## Exercise requirements
Start at the line holding "What shapes are adjacent to row 2, column B?", stop at the line holding "What shapes are adjacent to row 4, column C?", and repeat those lines exactly, both ends included; skip the pictures.

===== Entries =====

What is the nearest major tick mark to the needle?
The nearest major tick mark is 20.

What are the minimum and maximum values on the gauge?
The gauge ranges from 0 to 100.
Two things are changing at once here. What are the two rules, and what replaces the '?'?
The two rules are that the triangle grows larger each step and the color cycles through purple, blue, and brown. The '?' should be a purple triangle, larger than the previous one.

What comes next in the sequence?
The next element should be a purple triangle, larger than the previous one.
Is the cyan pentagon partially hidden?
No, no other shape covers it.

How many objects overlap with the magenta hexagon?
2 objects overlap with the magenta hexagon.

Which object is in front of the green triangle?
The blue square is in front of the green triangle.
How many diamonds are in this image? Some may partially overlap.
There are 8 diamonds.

=====
===== Entries =====

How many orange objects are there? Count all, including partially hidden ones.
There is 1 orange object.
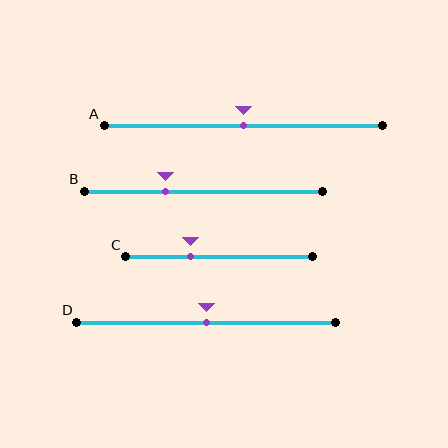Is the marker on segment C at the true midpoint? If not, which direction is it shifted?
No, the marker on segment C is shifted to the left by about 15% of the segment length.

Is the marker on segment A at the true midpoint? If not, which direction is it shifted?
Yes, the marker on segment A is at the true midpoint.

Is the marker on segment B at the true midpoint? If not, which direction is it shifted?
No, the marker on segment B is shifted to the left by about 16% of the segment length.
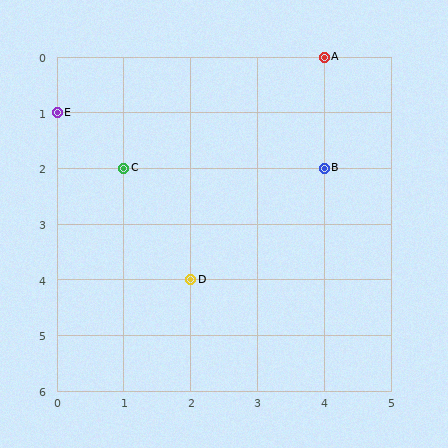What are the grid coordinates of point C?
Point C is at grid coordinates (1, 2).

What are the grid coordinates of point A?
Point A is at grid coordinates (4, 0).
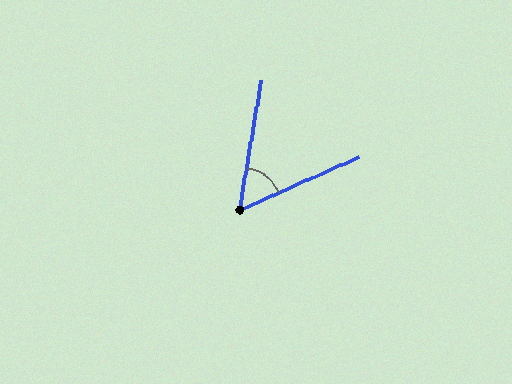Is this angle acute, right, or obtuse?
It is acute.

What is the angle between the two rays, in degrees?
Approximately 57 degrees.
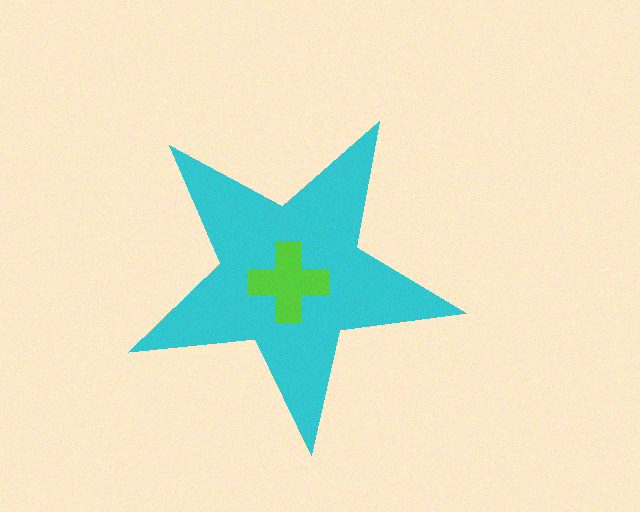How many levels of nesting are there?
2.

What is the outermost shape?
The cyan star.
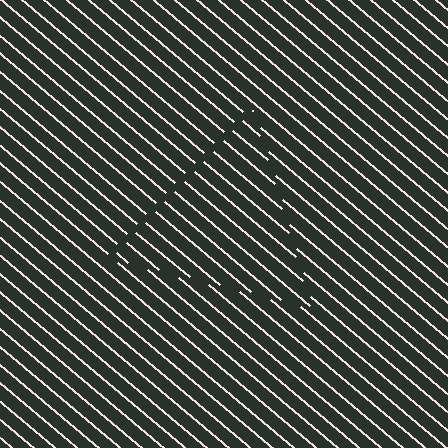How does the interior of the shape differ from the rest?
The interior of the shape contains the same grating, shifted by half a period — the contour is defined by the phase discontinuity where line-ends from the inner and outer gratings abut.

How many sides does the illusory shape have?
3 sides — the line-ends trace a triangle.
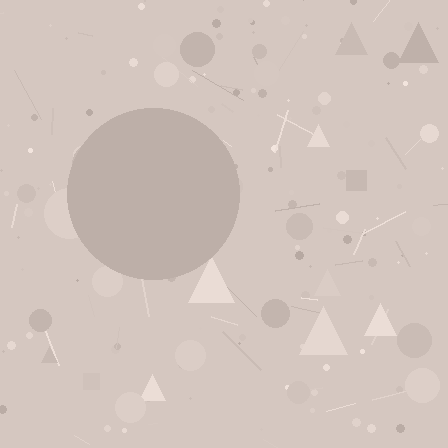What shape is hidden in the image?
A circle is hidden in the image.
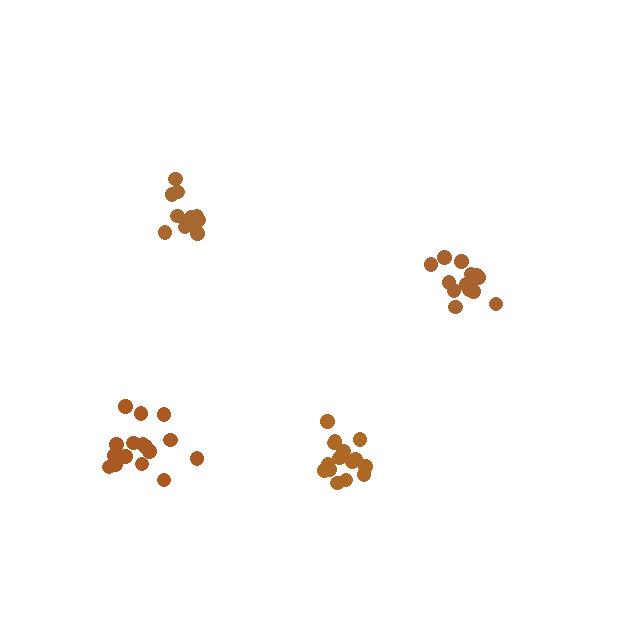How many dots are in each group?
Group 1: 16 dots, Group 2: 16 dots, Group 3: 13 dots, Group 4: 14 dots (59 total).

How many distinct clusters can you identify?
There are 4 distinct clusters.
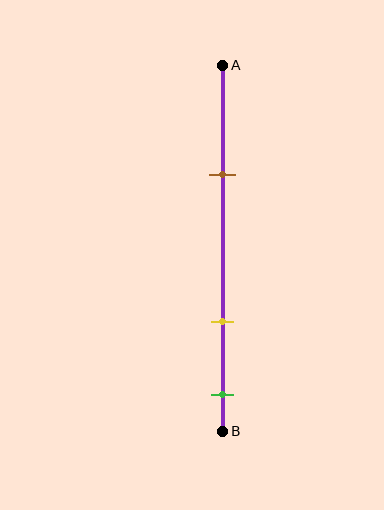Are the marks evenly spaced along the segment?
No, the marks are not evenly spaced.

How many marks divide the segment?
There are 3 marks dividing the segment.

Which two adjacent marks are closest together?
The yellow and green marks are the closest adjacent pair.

=====
===== Entries =====

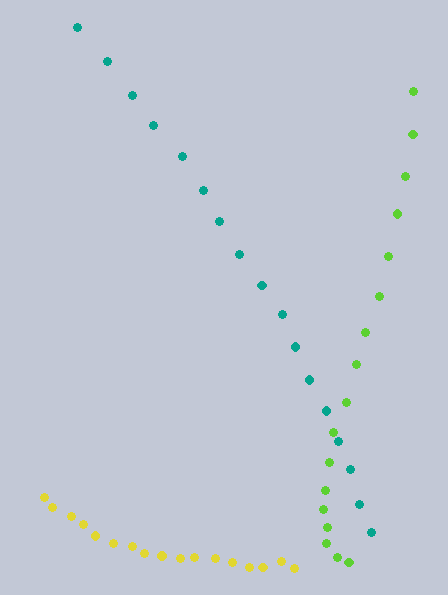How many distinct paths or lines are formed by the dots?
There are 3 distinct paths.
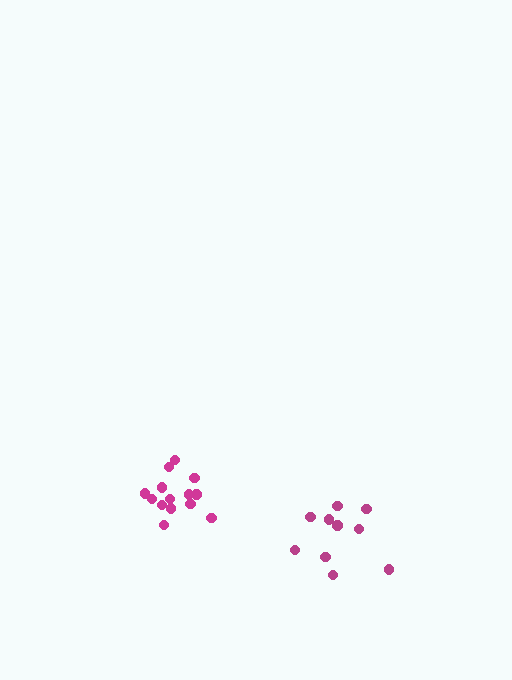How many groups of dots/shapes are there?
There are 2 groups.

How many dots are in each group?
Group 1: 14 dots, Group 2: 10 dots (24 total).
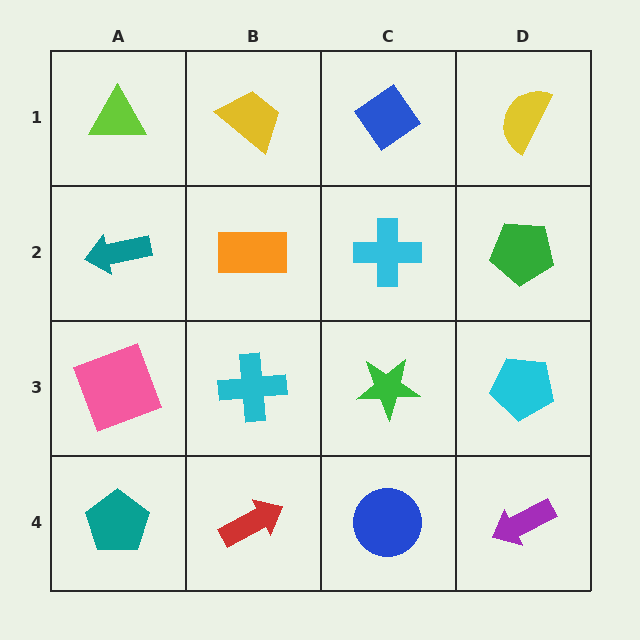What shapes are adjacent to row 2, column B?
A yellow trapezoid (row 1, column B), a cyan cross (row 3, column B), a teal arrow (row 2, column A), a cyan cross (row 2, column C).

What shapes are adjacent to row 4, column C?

=====

## In response
What shapes are adjacent to row 2, column B?
A yellow trapezoid (row 1, column B), a cyan cross (row 3, column B), a teal arrow (row 2, column A), a cyan cross (row 2, column C).

What shapes are adjacent to row 4, column C?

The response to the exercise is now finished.